**EXERCISE BRIEF**
In the records below, find the line containing "How many shapes". Output it and every line after it to the end, unchanged, with no pictures.
>> Start
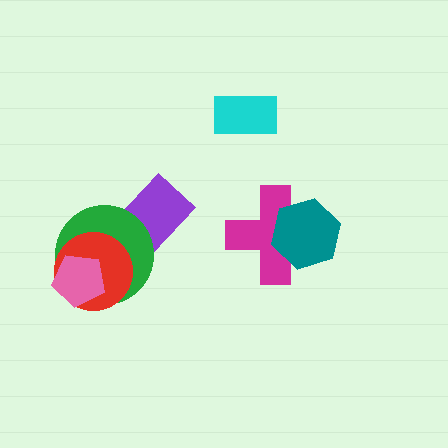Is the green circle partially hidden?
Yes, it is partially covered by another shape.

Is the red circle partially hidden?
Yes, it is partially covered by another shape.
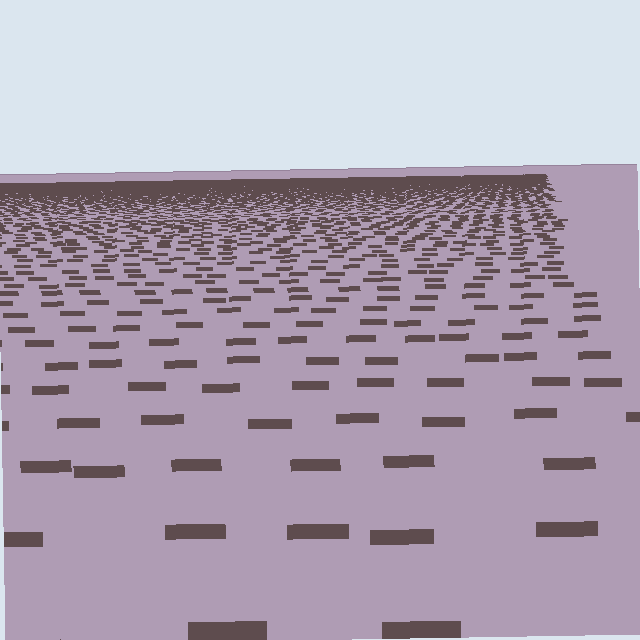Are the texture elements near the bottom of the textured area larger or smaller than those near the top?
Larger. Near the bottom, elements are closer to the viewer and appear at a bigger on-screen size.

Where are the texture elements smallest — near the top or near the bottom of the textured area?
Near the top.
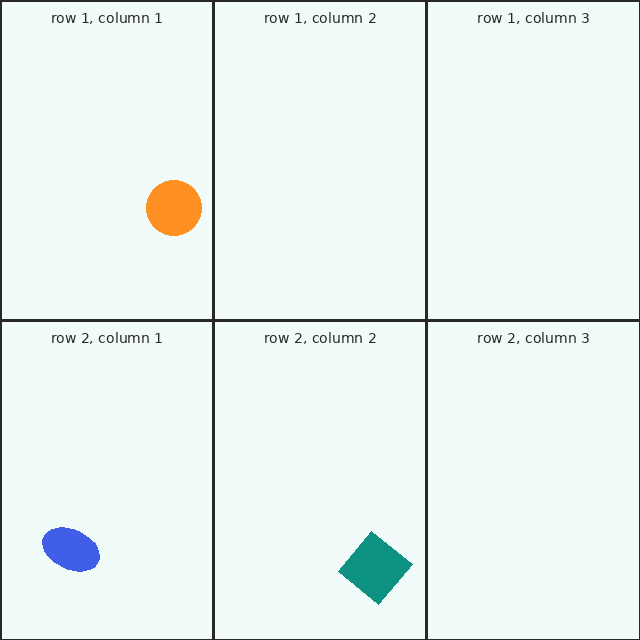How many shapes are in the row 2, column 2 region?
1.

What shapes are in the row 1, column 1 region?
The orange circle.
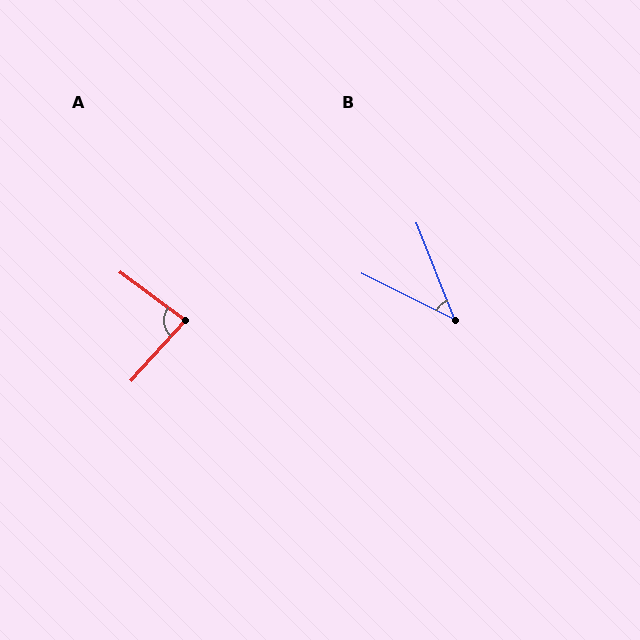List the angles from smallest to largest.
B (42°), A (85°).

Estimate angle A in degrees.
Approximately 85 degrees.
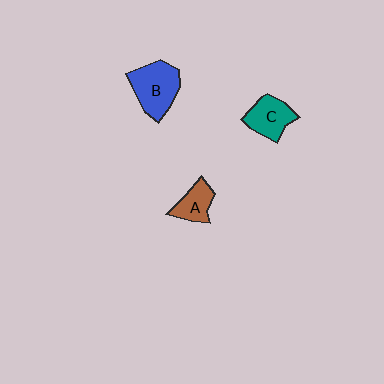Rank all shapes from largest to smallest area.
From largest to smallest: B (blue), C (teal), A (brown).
>> End
**OUTPUT BELOW**
How many shapes are in the row 2, column 2 region?
1.

What shapes are in the row 1, column 1 region?
The orange circle.
List the angles from smallest to largest.
B (42°), A (85°).

Estimate angle A in degrees.
Approximately 85 degrees.
Rank all shapes from largest to smallest area.
From largest to smallest: B (blue), C (teal), A (brown).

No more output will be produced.